Reproduce all the lines below exactly and omit the images.

» **Data supplied**
-=-=-=-=-

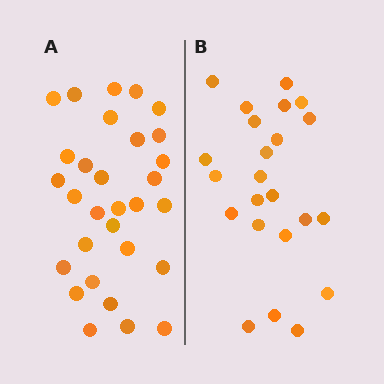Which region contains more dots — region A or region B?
Region A (the left region) has more dots.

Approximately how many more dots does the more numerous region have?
Region A has roughly 8 or so more dots than region B.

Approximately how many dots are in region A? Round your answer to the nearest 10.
About 30 dots.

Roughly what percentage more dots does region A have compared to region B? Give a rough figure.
About 30% more.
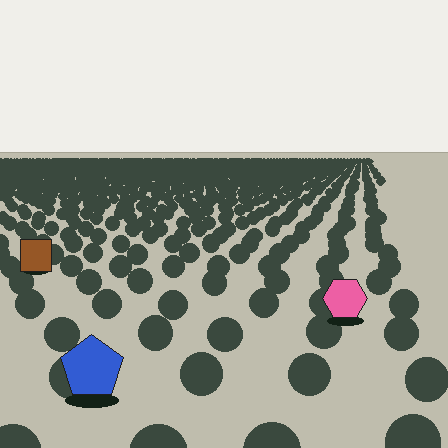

-=-=-=-=-

» **Task output**
Which region contains more dots — region A or region B?
Region A (the left region) has more dots.

Approximately how many more dots does the more numerous region have?
Region A has roughly 8 or so more dots than region B.

Approximately how many dots are in region A? Round your answer to the nearest 10.
About 30 dots.

Roughly what percentage more dots does region A have compared to region B? Give a rough figure.
About 30% more.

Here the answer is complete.